▶ Given request
No pictures go into the copy. Write out exactly the lines below from the one containing "Which color takes up the least area?" through the one containing "Is there more pink or more yellow?".
########################################
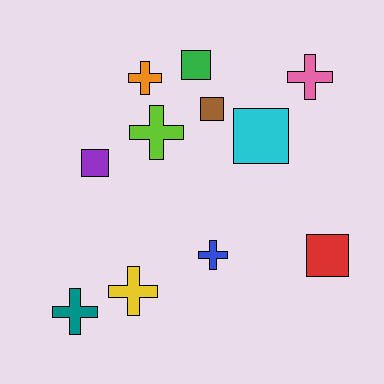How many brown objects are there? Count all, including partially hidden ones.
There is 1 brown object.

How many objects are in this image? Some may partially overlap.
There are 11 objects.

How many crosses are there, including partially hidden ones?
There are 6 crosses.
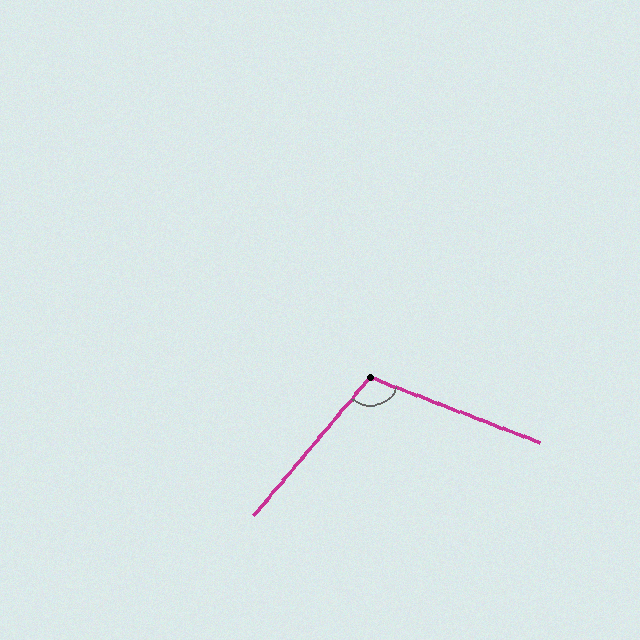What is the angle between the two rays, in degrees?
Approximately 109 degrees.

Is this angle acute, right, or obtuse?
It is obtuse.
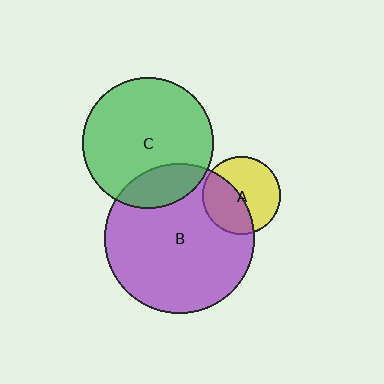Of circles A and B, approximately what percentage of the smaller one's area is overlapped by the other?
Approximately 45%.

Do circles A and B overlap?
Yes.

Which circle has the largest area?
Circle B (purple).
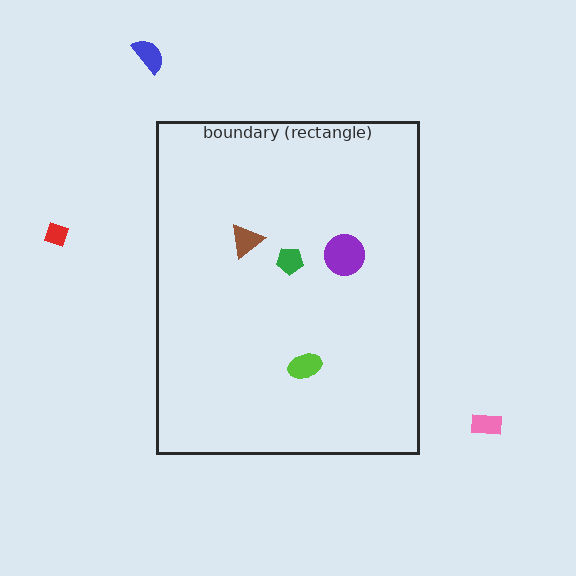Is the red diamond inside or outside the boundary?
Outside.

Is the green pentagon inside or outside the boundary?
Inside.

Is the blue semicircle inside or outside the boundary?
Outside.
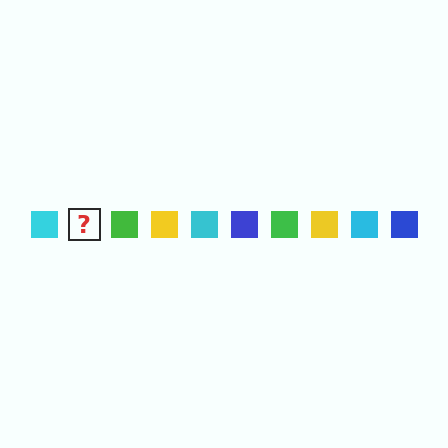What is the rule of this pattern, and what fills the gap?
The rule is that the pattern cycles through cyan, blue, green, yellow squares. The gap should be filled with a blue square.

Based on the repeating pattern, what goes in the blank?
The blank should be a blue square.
########################################
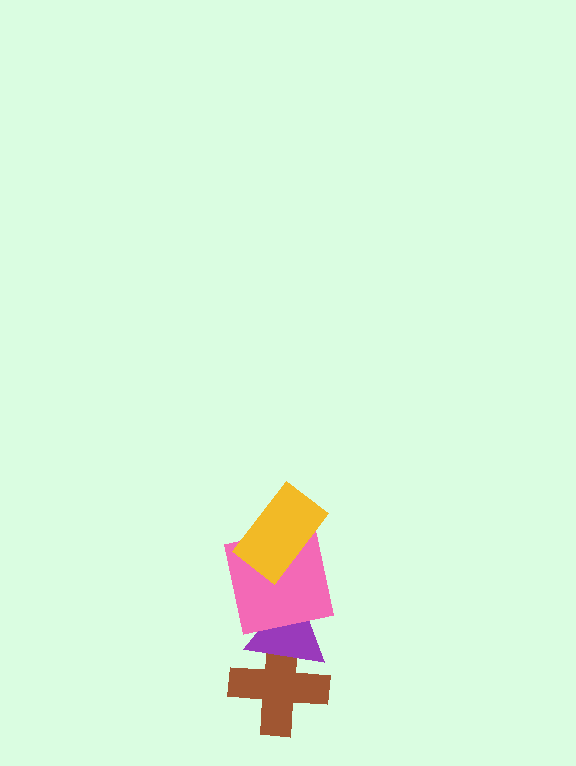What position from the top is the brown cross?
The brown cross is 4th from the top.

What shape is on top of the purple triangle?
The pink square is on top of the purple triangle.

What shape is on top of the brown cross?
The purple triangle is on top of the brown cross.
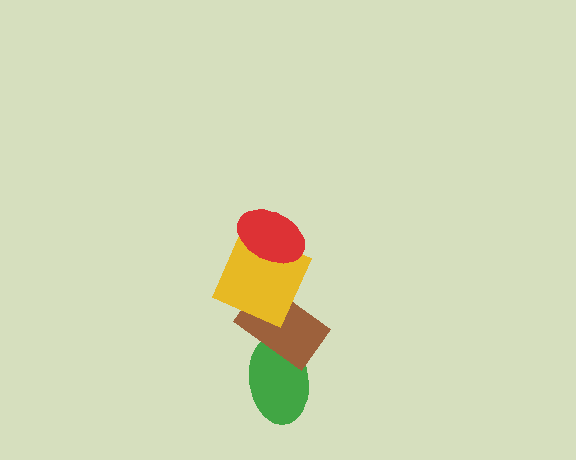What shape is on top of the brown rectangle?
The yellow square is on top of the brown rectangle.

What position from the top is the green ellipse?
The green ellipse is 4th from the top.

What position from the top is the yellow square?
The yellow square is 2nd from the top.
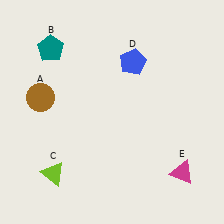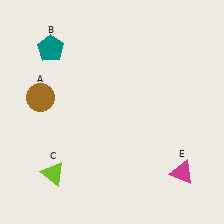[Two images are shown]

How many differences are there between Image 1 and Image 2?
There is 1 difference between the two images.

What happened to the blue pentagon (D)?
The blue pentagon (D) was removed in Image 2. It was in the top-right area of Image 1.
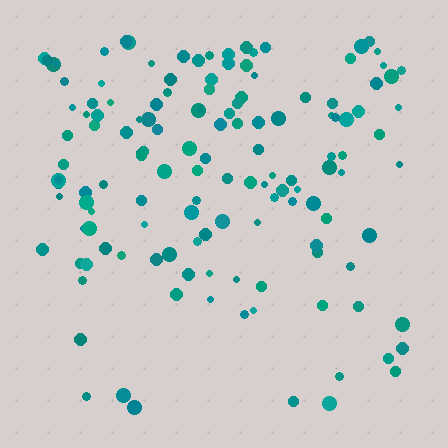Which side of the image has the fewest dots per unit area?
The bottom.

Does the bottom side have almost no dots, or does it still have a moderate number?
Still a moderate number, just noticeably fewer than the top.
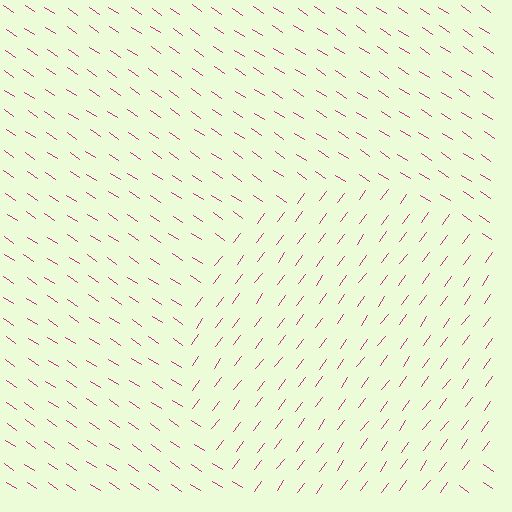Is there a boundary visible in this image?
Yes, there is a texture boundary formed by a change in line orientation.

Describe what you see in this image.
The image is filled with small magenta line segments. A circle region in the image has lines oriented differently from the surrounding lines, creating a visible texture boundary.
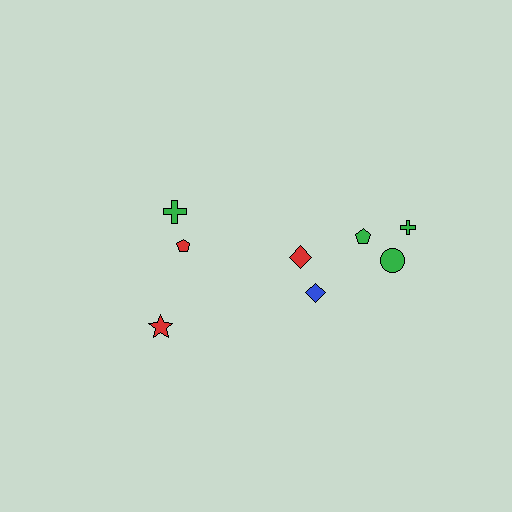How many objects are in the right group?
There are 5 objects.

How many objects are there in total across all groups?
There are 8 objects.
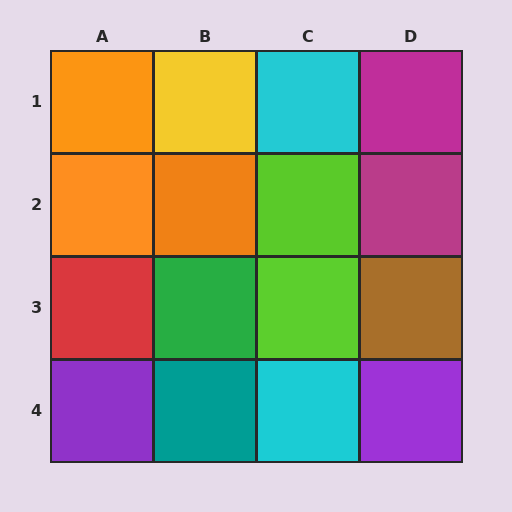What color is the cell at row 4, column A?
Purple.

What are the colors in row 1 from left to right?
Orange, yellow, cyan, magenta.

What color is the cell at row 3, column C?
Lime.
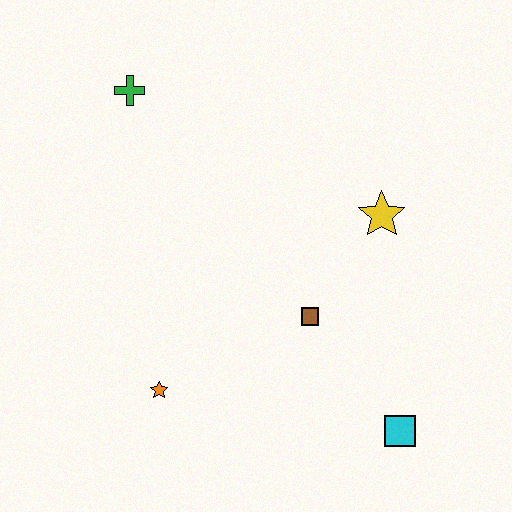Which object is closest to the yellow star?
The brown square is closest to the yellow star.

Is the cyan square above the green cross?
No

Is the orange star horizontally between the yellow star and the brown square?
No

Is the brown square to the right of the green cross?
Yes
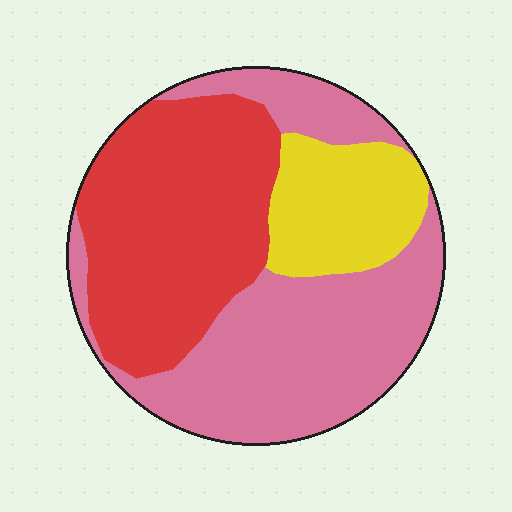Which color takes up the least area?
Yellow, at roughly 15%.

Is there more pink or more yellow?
########################################
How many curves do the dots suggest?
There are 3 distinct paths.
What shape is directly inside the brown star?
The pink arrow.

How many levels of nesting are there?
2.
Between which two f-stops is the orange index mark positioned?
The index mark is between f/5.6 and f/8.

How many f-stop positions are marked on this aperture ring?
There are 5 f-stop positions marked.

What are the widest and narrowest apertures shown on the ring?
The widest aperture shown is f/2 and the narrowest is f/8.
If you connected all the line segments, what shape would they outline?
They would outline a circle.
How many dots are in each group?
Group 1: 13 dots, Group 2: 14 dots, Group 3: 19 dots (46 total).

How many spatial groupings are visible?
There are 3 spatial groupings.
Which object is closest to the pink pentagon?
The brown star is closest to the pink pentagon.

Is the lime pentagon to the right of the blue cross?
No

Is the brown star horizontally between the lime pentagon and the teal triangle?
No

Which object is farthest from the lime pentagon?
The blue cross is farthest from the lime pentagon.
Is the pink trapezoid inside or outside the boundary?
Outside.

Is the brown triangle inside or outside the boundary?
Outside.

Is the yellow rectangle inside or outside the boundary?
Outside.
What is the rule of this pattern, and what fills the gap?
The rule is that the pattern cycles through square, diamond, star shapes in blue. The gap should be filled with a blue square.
########################################
▶ Expected answer
Which color takes up the least area?
Yellow, at roughly 15%.

Is there more pink or more yellow?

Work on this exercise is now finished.